Exercise: Beginning with the line where "How many objects are in the image?" appears, restate the lines word for word through the last one in the listing.

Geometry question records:
***

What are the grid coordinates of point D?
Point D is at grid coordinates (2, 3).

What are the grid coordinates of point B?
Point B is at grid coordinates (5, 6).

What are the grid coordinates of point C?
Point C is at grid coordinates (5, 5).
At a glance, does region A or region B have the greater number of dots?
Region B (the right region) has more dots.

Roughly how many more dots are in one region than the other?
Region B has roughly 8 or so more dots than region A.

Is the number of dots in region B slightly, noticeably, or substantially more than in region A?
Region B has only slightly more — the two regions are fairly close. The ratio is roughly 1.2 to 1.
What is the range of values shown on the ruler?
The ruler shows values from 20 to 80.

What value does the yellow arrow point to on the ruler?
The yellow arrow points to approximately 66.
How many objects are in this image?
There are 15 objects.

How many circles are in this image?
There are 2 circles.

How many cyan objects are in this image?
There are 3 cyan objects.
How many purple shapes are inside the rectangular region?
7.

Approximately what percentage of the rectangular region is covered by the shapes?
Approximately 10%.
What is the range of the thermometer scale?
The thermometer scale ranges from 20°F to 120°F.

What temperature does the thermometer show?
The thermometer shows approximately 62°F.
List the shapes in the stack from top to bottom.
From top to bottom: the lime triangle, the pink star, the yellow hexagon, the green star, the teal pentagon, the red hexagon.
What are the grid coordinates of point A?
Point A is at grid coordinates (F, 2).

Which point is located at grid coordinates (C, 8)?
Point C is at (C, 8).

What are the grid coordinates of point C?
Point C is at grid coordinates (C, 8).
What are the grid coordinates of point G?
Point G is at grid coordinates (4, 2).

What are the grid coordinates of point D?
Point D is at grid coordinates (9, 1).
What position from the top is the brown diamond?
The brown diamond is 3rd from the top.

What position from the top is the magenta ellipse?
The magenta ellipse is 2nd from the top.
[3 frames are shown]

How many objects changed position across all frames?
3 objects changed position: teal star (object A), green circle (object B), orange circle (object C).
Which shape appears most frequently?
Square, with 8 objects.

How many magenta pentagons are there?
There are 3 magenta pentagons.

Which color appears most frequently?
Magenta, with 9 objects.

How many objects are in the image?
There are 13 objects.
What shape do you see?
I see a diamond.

***

Response:
How many objects are in the image?
There are 13 objects.
What shape do you see?
I see a diamond.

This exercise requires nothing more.